- **What this task involves**: Your job is to set down the stretch of entries that opens with the line containing "Which region has" and closes with the line containing "[4 frames are shown]". Keep both end lines, copy each exactly, and add nothing.

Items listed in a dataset
++++++++++

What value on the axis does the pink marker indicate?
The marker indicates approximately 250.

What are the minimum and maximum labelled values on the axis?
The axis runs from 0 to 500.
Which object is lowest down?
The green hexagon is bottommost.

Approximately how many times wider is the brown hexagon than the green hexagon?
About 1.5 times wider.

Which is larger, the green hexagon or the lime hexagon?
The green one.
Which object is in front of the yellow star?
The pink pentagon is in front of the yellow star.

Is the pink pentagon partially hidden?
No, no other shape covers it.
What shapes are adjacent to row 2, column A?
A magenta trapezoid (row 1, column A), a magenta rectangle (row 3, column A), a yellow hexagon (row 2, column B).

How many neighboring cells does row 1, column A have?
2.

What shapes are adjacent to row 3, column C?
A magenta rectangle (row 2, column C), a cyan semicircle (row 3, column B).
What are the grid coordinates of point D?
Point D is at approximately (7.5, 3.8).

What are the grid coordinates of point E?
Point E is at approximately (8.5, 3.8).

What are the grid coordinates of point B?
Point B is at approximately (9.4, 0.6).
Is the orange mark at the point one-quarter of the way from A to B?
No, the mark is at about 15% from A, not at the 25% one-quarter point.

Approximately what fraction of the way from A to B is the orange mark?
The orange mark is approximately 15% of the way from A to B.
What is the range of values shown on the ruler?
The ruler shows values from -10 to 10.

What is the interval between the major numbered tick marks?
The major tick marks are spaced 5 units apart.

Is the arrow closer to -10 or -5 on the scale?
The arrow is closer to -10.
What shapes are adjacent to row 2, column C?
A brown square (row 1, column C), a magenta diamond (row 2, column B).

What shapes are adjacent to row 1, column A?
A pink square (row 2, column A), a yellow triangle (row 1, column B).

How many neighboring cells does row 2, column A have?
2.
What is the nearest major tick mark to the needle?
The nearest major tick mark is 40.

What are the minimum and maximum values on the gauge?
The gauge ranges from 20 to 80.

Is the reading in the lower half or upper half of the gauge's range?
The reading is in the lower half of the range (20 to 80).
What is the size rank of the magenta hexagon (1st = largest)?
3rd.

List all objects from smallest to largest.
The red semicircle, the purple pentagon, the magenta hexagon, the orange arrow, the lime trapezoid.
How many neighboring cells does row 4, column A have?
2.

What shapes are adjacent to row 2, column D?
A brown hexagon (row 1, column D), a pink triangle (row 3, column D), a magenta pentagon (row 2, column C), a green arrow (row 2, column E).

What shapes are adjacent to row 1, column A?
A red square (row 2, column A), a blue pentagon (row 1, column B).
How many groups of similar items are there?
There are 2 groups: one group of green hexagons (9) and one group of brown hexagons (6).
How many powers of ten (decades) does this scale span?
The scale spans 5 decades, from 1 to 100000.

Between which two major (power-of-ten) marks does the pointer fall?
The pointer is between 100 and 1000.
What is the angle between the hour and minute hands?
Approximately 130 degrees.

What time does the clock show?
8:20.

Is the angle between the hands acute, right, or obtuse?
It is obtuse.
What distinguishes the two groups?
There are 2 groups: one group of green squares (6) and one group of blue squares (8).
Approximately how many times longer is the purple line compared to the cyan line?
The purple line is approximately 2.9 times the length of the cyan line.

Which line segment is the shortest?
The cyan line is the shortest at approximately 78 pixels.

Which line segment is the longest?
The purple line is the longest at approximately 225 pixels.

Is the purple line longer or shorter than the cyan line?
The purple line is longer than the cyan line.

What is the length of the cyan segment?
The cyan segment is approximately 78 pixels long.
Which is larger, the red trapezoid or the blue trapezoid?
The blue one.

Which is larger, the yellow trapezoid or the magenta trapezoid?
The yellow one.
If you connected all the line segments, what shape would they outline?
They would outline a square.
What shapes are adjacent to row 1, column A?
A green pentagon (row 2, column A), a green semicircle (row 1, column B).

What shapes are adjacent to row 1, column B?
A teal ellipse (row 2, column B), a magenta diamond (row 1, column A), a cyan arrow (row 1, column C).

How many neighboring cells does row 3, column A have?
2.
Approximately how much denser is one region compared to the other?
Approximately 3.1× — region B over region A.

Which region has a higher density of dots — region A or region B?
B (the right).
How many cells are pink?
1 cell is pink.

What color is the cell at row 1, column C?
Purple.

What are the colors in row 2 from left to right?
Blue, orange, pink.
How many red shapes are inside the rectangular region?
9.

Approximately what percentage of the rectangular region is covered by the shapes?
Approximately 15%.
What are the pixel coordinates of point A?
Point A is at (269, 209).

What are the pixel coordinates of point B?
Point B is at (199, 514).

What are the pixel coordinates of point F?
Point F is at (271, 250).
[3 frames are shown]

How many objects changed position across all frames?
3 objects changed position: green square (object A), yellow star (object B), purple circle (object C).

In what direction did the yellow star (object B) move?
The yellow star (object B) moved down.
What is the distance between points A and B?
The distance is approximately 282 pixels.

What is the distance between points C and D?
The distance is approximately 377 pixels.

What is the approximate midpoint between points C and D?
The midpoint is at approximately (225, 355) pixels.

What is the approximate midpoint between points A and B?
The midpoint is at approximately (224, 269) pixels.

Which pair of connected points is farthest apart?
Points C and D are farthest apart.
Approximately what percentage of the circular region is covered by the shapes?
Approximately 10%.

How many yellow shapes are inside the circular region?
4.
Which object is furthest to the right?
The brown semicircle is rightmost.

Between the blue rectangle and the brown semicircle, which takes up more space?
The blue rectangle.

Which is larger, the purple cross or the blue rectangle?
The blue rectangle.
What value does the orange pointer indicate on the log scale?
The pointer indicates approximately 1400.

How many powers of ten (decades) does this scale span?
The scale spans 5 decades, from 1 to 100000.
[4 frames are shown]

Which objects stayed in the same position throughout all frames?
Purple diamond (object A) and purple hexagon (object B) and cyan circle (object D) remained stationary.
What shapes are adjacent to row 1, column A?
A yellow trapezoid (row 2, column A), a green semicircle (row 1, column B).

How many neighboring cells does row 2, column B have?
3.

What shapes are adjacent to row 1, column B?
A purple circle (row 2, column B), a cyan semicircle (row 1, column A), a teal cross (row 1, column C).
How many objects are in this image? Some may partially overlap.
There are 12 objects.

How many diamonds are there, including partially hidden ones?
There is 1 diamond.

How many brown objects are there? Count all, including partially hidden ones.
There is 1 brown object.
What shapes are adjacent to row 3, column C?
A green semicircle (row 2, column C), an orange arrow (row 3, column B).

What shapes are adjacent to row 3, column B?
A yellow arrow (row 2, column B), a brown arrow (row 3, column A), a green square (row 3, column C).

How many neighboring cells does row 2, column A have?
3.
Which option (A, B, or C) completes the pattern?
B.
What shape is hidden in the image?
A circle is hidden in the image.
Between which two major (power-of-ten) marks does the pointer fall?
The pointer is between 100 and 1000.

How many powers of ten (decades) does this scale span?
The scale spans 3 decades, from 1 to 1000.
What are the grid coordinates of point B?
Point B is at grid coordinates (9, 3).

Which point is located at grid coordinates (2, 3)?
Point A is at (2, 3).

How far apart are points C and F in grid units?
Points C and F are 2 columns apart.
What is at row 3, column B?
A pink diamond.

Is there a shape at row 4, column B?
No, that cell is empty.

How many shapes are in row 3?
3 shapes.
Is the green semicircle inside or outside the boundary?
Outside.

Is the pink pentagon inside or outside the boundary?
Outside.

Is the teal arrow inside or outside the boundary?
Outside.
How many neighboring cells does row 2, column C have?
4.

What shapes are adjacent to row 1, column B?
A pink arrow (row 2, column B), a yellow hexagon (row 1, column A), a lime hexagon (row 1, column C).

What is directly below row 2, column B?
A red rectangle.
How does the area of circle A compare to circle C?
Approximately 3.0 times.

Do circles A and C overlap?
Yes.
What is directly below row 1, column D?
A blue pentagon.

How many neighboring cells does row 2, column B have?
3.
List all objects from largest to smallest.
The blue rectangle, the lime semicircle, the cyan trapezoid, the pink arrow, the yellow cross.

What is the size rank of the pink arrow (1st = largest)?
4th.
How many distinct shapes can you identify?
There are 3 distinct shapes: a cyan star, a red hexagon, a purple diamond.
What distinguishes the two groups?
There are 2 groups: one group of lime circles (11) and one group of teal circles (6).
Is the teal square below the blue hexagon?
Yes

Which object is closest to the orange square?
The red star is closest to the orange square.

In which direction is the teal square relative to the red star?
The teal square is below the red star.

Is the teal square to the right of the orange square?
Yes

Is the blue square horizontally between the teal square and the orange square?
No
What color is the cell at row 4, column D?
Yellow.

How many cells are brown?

++++++++++

- **Result for this exercise**:
Which region has a higher density of dots — region A or region B?
B (the right).
How many cells are pink?
1 cell is pink.

What color is the cell at row 1, column C?
Purple.

What are the colors in row 2 from left to right?
Blue, orange, pink.
How many red shapes are inside the rectangular region?
9.

Approximately what percentage of the rectangular region is covered by the shapes?
Approximately 15%.
What are the pixel coordinates of point A?
Point A is at (269, 209).

What are the pixel coordinates of point B?
Point B is at (199, 514).

What are the pixel coordinates of point F?
Point F is at (271, 250).
[3 frames are shown]

How many objects changed position across all frames?
3 objects changed position: green square (object A), yellow star (object B), purple circle (object C).

In what direction did the yellow star (object B) move?
The yellow star (object B) moved down.
What is the distance between points A and B?
The distance is approximately 282 pixels.

What is the distance between points C and D?
The distance is approximately 377 pixels.

What is the approximate midpoint between points C and D?
The midpoint is at approximately (225, 355) pixels.

What is the approximate midpoint between points A and B?
The midpoint is at approximately (224, 269) pixels.

Which pair of connected points is farthest apart?
Points C and D are farthest apart.
Approximately what percentage of the circular region is covered by the shapes?
Approximately 10%.

How many yellow shapes are inside the circular region?
4.
Which object is furthest to the right?
The brown semicircle is rightmost.

Between the blue rectangle and the brown semicircle, which takes up more space?
The blue rectangle.

Which is larger, the purple cross or the blue rectangle?
The blue rectangle.
What value does the orange pointer indicate on the log scale?
The pointer indicates approximately 1400.

How many powers of ten (decades) does this scale span?
The scale spans 5 decades, from 1 to 100000.
[4 frames are shown]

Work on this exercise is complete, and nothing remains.